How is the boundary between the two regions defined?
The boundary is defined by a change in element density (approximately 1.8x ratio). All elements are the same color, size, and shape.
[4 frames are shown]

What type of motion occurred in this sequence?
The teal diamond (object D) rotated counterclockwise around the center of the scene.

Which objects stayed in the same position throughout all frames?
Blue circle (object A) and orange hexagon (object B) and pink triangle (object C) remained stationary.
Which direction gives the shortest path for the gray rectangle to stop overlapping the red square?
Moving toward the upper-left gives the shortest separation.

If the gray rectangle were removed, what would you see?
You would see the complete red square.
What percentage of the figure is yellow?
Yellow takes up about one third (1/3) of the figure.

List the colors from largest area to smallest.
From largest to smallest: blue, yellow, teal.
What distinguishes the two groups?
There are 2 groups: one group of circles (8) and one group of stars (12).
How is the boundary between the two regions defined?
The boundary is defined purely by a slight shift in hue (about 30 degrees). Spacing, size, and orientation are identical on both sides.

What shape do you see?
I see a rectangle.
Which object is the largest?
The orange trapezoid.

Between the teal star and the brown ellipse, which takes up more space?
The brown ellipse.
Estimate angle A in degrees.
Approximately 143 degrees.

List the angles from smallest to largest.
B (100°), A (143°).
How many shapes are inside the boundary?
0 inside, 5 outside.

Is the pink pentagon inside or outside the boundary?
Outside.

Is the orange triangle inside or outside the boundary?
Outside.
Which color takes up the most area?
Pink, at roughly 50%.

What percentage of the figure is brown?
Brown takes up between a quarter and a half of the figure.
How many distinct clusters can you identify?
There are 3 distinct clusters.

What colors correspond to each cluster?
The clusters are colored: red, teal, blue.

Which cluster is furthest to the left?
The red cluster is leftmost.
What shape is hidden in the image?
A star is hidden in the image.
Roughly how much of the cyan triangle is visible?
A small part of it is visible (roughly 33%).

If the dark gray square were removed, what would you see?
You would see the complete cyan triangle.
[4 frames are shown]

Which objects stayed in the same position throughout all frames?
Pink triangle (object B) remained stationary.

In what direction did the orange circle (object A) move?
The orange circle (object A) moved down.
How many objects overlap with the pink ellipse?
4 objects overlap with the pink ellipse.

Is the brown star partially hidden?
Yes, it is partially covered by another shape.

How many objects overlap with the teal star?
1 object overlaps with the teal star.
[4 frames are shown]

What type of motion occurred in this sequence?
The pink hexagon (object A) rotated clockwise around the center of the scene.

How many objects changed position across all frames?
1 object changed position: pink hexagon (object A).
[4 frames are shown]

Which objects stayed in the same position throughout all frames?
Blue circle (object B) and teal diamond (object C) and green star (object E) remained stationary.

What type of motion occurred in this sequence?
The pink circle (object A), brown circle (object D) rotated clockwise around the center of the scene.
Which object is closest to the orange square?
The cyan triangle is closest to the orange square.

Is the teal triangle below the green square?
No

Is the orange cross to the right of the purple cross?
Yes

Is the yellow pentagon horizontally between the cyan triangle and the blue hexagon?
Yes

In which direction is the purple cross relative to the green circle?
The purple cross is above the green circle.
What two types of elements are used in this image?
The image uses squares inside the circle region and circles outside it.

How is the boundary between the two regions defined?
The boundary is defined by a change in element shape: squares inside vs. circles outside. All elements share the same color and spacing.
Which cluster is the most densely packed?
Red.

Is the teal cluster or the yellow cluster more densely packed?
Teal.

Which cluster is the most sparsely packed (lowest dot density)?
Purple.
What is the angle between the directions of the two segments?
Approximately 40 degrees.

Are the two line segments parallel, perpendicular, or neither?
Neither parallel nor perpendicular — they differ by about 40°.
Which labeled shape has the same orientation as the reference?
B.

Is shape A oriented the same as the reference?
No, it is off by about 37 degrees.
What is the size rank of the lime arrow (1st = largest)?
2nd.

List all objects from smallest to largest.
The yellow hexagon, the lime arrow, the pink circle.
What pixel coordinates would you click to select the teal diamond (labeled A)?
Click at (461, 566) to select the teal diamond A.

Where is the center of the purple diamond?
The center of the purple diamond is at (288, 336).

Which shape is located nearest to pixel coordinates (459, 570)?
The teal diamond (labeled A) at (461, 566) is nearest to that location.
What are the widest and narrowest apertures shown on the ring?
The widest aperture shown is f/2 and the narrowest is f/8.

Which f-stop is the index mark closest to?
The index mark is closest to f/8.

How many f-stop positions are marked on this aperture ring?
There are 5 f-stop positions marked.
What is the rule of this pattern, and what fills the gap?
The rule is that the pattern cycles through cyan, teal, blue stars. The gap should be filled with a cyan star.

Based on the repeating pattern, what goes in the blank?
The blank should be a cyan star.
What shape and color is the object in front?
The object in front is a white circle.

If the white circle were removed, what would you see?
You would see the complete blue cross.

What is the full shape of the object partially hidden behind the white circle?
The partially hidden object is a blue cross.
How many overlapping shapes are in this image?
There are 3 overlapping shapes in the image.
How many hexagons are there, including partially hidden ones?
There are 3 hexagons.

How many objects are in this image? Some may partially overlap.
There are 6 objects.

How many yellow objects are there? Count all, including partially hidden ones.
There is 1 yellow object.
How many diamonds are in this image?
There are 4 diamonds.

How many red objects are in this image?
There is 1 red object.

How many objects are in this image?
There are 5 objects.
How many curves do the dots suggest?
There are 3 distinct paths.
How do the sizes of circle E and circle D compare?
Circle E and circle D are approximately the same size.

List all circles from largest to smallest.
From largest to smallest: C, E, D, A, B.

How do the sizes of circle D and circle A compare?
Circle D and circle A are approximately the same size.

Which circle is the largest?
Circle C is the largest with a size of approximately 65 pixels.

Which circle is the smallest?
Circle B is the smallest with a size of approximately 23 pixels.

□ □ □ □

Your objective: Reproduce all of the material above word for word.

Finished answer:
How is the boundary between the two regions defined?
The boundary is defined by a change in element density (approximately 1.8x ratio). All elements are the same color, size, and shape.
[4 frames are shown]

What type of motion occurred in this sequence?
The teal diamond (object D) rotated counterclockwise around the center of the scene.

Which objects stayed in the same position throughout all frames?
Blue circle (object A) and orange hexagon (object B) and pink triangle (object C) remained stationary.
Which direction gives the shortest path for the gray rectangle to stop overlapping the red square?
Moving toward the upper-left gives the shortest separation.

If the gray rectangle were removed, what would you see?
You would see the complete red square.
What percentage of the figure is yellow?
Yellow takes up about one third (1/3) of the figure.

List the colors from largest area to smallest.
From largest to smallest: blue, yellow, teal.
What distinguishes the two groups?
There are 2 groups: one group of circles (8) and one group of stars (12).
How is the boundary between the two regions defined?
The boundary is defined purely by a slight shift in hue (about 30 degrees). Spacing, size, and orientation are identical on both sides.

What shape do you see?
I see a rectangle.
Which object is the largest?
The orange trapezoid.

Between the teal star and the brown ellipse, which takes up more space?
The brown ellipse.
Estimate angle A in degrees.
Approximately 143 degrees.

List the angles from smallest to largest.
B (100°), A (143°).
How many shapes are inside the boundary?
0 inside, 5 outside.

Is the pink pentagon inside or outside the boundary?
Outside.

Is the orange triangle inside or outside the boundary?
Outside.
Which color takes up the most area?
Pink, at roughly 50%.

What percentage of the figure is brown?
Brown takes up between a quarter and a half of the figure.
How many distinct clusters can you identify?
There are 3 distinct clusters.

What colors correspond to each cluster?
The clusters are colored: red, teal, blue.

Which cluster is furthest to the left?
The red cluster is leftmost.
What shape is hidden in the image?
A star is hidden in the image.
Roughly how much of the cyan triangle is visible?
A small part of it is visible (roughly 33%).

If the dark gray square were removed, what would you see?
You would see the complete cyan triangle.
[4 frames are shown]

Which objects stayed in the same position throughout all frames?
Pink triangle (object B) remained stationary.

In what direction did the orange circle (object A) move?
The orange circle (object A) moved down.
How many objects overlap with the pink ellipse?
4 objects overlap with the pink ellipse.

Is the brown star partially hidden?
Yes, it is partially covered by another shape.

How many objects overlap with the teal star?
1 object overlaps with the teal star.
[4 frames are shown]

What type of motion occurred in this sequence?
The pink hexagon (object A) rotated clockwise around the center of the scene.

How many objects changed position across all frames?
1 object changed position: pink hexagon (object A).
[4 frames are shown]

Which objects stayed in the same position throughout all frames?
Blue circle (object B) and teal diamond (object C) and green star (object E) remained stationary.

What type of motion occurred in this sequence?
The pink circle (object A), brown circle (object D) rotated clockwise around the center of the scene.
Which object is closest to the orange square?
The cyan triangle is closest to the orange square.

Is the teal triangle below the green square?
No

Is the orange cross to the right of the purple cross?
Yes

Is the yellow pentagon horizontally between the cyan triangle and the blue hexagon?
Yes

In which direction is the purple cross relative to the green circle?
The purple cross is above the green circle.
What two types of elements are used in this image?
The image uses squares inside the circle region and circles outside it.

How is the boundary between the two regions defined?
The boundary is defined by a change in element shape: squares inside vs. circles outside. All elements share the same color and spacing.
Which cluster is the most densely packed?
Red.

Is the teal cluster or the yellow cluster more densely packed?
Teal.

Which cluster is the most sparsely packed (lowest dot density)?
Purple.
What is the angle between the directions of the two segments?
Approximately 40 degrees.

Are the two line segments parallel, perpendicular, or neither?
Neither parallel nor perpendicular — they differ by about 40°.
Which labeled shape has the same orientation as the reference?
B.

Is shape A oriented the same as the reference?
No, it is off by about 37 degrees.
What is the size rank of the lime arrow (1st = largest)?
2nd.

List all objects from smallest to largest.
The yellow hexagon, the lime arrow, the pink circle.
What pixel coordinates would you click to select the teal diamond (labeled A)?
Click at (461, 566) to select the teal diamond A.

Where is the center of the purple diamond?
The center of the purple diamond is at (288, 336).

Which shape is located nearest to pixel coordinates (459, 570)?
The teal diamond (labeled A) at (461, 566) is nearest to that location.
What are the widest and narrowest apertures shown on the ring?
The widest aperture shown is f/2 and the narrowest is f/8.

Which f-stop is the index mark closest to?
The index mark is closest to f/8.

How many f-stop positions are marked on this aperture ring?
There are 5 f-stop positions marked.
What is the rule of this pattern, and what fills the gap?
The rule is that the pattern cycles through cyan, teal, blue stars. The gap should be filled with a cyan star.

Based on the repeating pattern, what goes in the blank?
The blank should be a cyan star.
What shape and color is the object in front?
The object in front is a white circle.

If the white circle were removed, what would you see?
You would see the complete blue cross.

What is the full shape of the object partially hidden behind the white circle?
The partially hidden object is a blue cross.
How many overlapping shapes are in this image?
There are 3 overlapping shapes in the image.
How many hexagons are there, including partially hidden ones?
There are 3 hexagons.

How many objects are in this image? Some may partially overlap.
There are 6 objects.

How many yellow objects are there? Count all, including partially hidden ones.
There is 1 yellow object.
How many diamonds are in this image?
There are 4 diamonds.

How many red objects are in this image?
There is 1 red object.

How many objects are in this image?
There are 5 objects.
How many curves do the dots suggest?
There are 3 distinct paths.
How do the sizes of circle E and circle D compare?
Circle E and circle D are approximately the same size.

List all circles from largest to smallest.
From largest to smallest: C, E, D, A, B.

How do the sizes of circle D and circle A compare?
Circle D and circle A are approximately the same size.

Which circle is the largest?
Circle C is the largest with a size of approximately 65 pixels.

Which circle is the smallest?
Circle B is the smallest with a size of approximately 23 pixels.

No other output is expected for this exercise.